---- STORED ROWS

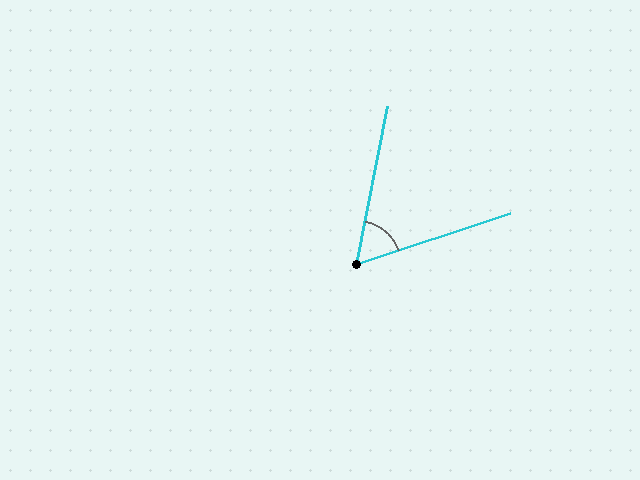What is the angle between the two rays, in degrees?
Approximately 60 degrees.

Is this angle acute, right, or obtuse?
It is acute.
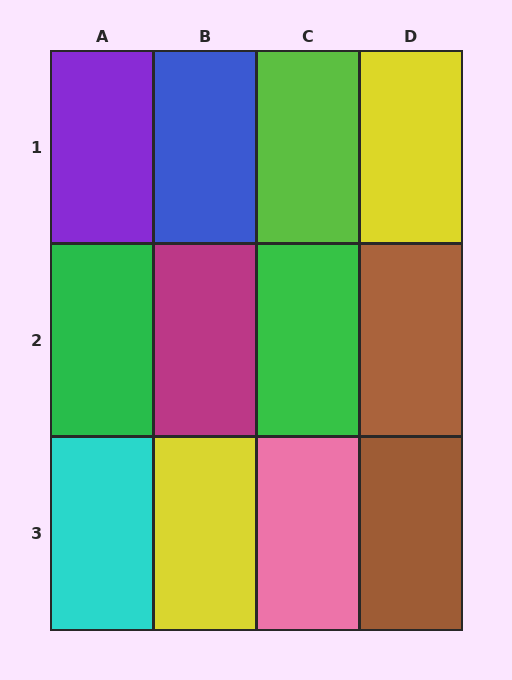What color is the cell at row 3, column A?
Cyan.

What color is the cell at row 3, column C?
Pink.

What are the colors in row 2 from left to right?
Green, magenta, green, brown.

--------

BRIEF - Above are records with pictures; repeat the records exactly and leave the pictures out.

TASK SOLUTION -
What is the angle between the two rays, in degrees?
Approximately 60 degrees.

Is this angle acute, right, or obtuse?
It is acute.
What color is the cell at row 3, column A?
Cyan.

What color is the cell at row 3, column C?
Pink.

What are the colors in row 2 from left to right?
Green, magenta, green, brown.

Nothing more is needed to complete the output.